Description of the task:
Reproduce the data below verbatim from the line containing "Is the purple" through its final line, and produce nothing more.

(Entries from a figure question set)
* begin *
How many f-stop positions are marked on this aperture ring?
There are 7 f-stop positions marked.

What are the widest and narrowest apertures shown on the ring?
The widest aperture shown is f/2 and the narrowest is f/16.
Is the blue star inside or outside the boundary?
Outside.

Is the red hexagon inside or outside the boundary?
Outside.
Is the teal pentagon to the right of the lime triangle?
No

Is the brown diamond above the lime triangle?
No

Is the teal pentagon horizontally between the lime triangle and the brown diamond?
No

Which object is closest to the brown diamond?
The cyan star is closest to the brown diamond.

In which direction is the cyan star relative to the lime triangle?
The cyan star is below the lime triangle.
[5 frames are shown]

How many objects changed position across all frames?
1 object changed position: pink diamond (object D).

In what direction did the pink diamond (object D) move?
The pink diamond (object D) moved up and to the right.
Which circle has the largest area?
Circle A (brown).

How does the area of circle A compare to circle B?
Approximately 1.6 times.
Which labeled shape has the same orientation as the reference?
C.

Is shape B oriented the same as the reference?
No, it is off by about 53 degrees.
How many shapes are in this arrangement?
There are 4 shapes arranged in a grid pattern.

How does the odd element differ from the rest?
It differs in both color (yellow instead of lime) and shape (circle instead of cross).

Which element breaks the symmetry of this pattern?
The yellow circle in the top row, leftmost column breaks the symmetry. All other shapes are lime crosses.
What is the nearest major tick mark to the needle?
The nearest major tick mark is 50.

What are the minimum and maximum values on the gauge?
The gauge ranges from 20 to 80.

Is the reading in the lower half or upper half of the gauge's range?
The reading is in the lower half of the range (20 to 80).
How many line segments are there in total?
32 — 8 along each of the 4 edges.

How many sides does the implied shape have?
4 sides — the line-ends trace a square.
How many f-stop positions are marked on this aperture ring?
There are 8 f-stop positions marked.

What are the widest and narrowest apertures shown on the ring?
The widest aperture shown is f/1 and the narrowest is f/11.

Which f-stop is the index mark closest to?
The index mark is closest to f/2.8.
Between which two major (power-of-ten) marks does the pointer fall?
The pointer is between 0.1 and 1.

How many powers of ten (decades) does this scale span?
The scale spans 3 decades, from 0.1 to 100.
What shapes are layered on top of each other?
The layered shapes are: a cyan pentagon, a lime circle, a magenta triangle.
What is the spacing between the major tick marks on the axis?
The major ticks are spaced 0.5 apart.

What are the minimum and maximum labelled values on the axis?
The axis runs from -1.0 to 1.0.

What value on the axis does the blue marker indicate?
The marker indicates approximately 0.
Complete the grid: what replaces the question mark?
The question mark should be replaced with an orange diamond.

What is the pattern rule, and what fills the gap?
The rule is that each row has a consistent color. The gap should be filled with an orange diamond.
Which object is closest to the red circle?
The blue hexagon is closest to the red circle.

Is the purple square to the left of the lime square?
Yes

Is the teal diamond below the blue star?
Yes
* end *
In response:
Is the purple square to the left of the lime square?
Yes

Is the teal diamond below the blue star?
Yes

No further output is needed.